• **Your instructions**: Quote each line of the material verbatim, without the pictures.

• **Data for processing**:
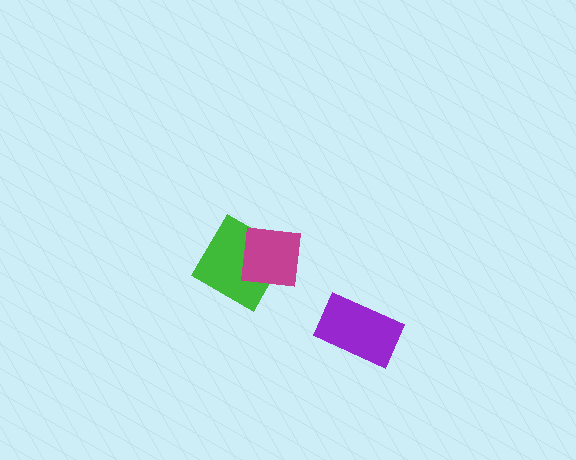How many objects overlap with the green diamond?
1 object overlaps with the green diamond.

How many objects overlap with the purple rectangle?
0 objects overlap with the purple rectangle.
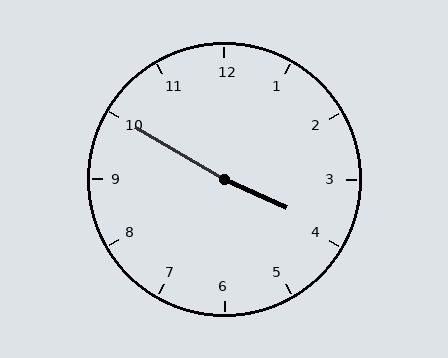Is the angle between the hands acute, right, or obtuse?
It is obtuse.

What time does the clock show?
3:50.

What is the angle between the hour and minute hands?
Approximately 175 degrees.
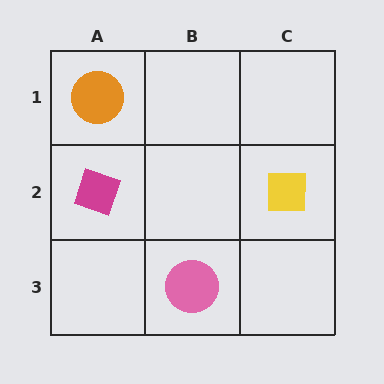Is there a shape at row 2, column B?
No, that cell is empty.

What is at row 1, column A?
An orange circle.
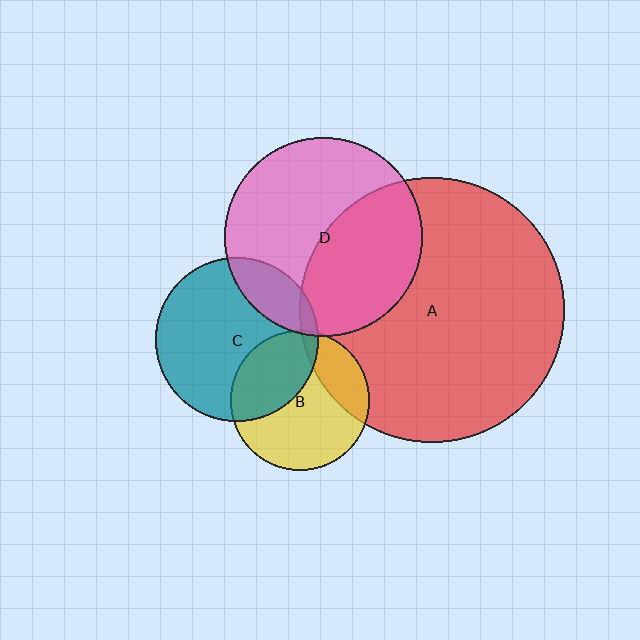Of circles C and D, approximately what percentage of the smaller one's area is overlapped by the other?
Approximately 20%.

• **Written answer**:
How many objects overlap with the green diamond?
1 object overlaps with the green diamond.

How many objects overlap with the purple rectangle?
0 objects overlap with the purple rectangle.
Is the angle between the hands acute, right, or obtuse?
It is obtuse.

What time does the clock show?
3:50.

What is the angle between the hour and minute hands?
Approximately 175 degrees.
Is there a shape at row 2, column B?
No, that cell is empty.

What is at row 1, column A?
An orange circle.
Of circles C and D, approximately what percentage of the smaller one's area is overlapped by the other?
Approximately 20%.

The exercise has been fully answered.